- _WHAT IS BEING ASKED_: All records must be quoted exactly. Omit the pictures.

#### GIVEN RECORDS ####

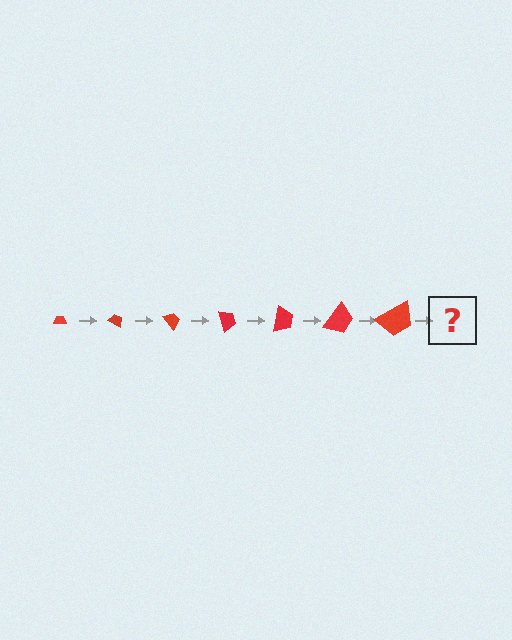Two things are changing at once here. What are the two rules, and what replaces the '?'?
The two rules are that the trapezoid grows larger each step and it rotates 25 degrees clockwise each step. The '?' should be a trapezoid, larger than the previous one and rotated 175 degrees clockwise from the start.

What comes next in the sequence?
The next element should be a trapezoid, larger than the previous one and rotated 175 degrees clockwise from the start.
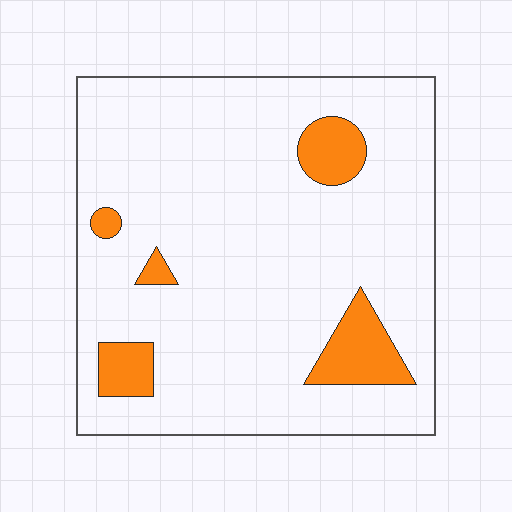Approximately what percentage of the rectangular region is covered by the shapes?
Approximately 10%.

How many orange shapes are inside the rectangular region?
5.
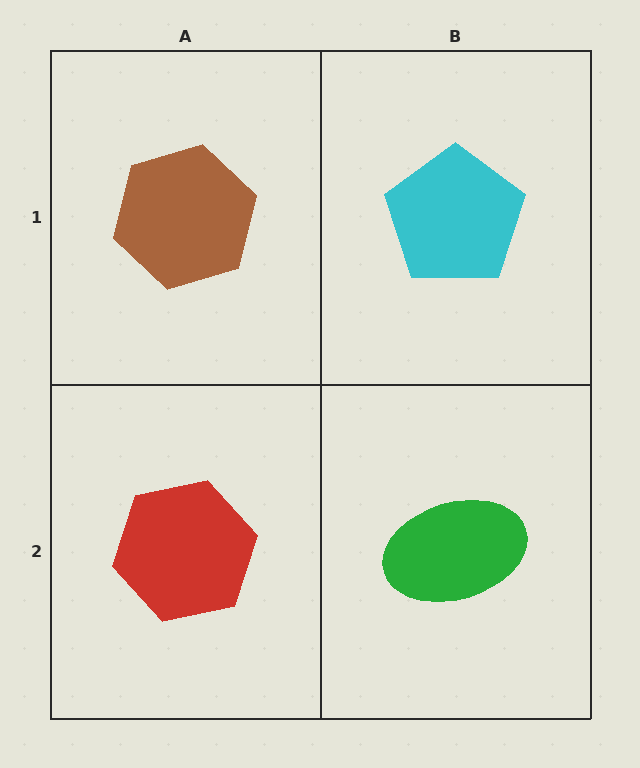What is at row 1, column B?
A cyan pentagon.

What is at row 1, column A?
A brown hexagon.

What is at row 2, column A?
A red hexagon.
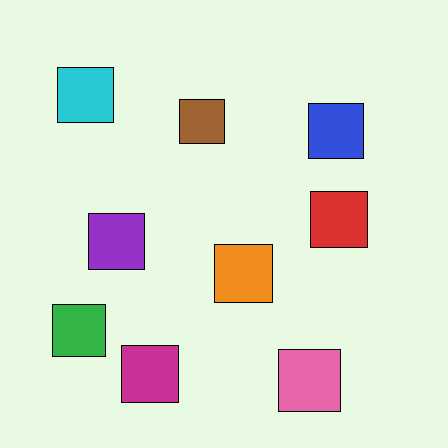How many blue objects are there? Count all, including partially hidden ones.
There is 1 blue object.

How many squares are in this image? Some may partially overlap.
There are 9 squares.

####

- _CORRECT RESULT_:
Two things are changing at once here. What are the two rules, and what replaces the '?'?
The two rules are that the trapezoid grows larger each step and it rotates 25 degrees clockwise each step. The '?' should be a trapezoid, larger than the previous one and rotated 175 degrees clockwise from the start.

What comes next in the sequence?
The next element should be a trapezoid, larger than the previous one and rotated 175 degrees clockwise from the start.
Approximately what percentage of the rectangular region is covered by the shapes?
Approximately 10%.

How many orange shapes are inside the rectangular region?
5.
What is at row 1, column B?
A cyan pentagon.

What is at row 1, column A?
A brown hexagon.

What is at row 2, column A?
A red hexagon.
How many blue objects are there? Count all, including partially hidden ones.
There is 1 blue object.

How many squares are in this image? Some may partially overlap.
There are 9 squares.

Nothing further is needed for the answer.